§ EXERCISE
Here are some records; quote them exactly, leaving out the pictures.

Question entries about shapes:
# # # # # # #

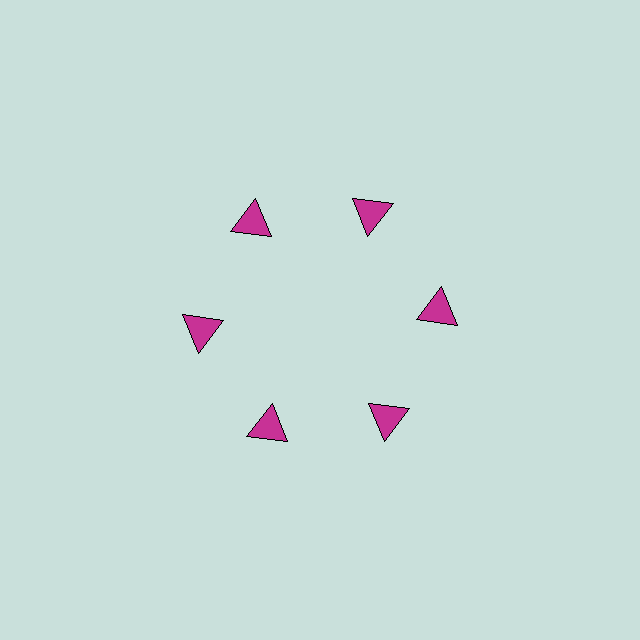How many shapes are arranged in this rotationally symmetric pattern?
There are 6 shapes, arranged in 6 groups of 1.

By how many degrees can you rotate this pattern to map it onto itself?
The pattern maps onto itself every 60 degrees of rotation.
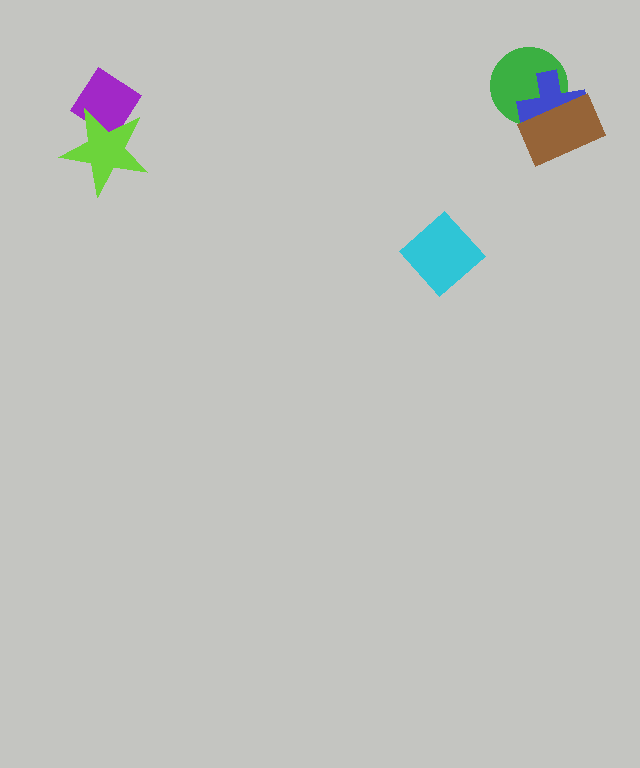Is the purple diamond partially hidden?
Yes, it is partially covered by another shape.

# # # # # # #

§ ANSWER TO THIS TASK
How many shapes are arranged in this rotationally symmetric pattern?
There are 6 shapes, arranged in 6 groups of 1.

By how many degrees can you rotate this pattern to map it onto itself?
The pattern maps onto itself every 60 degrees of rotation.
Is the purple diamond partially hidden?
Yes, it is partially covered by another shape.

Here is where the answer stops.